Can you transcribe every line exactly and leave the pictures behind?

-- DATA RECORDS start --

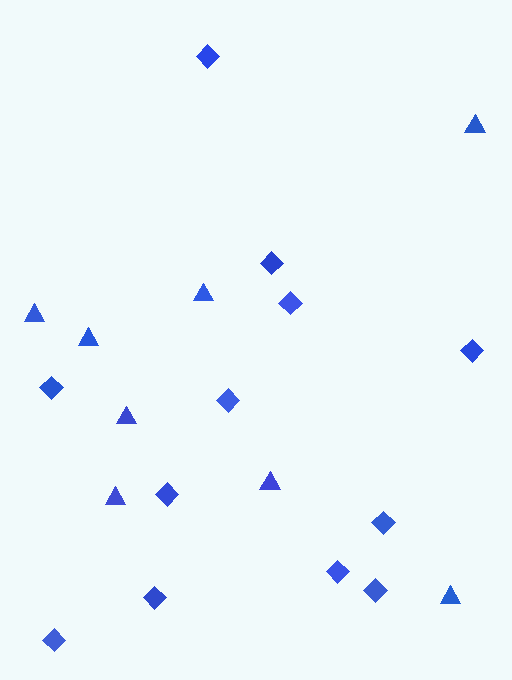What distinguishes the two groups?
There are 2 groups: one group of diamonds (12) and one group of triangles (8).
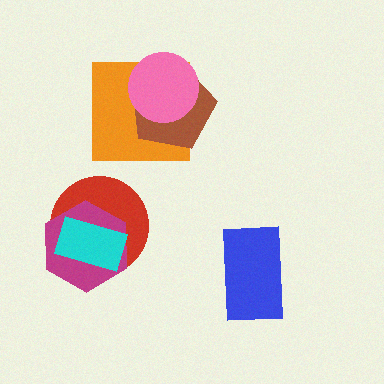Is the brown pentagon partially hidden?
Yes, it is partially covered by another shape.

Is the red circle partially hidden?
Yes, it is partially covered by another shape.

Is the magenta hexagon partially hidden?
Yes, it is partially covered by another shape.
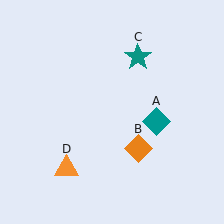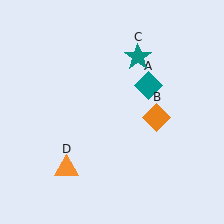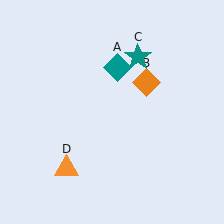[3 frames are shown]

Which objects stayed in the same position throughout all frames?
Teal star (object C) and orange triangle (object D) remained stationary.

-- DATA RECORDS end --

- THE RESPONSE
What distinguishes the two groups?
There are 2 groups: one group of diamonds (12) and one group of triangles (8).
Is the brown pentagon partially hidden?
Yes, it is partially covered by another shape.

Is the red circle partially hidden?
Yes, it is partially covered by another shape.

Is the magenta hexagon partially hidden?
Yes, it is partially covered by another shape.
[3 frames are shown]

Which objects stayed in the same position throughout all frames?
Teal star (object C) and orange triangle (object D) remained stationary.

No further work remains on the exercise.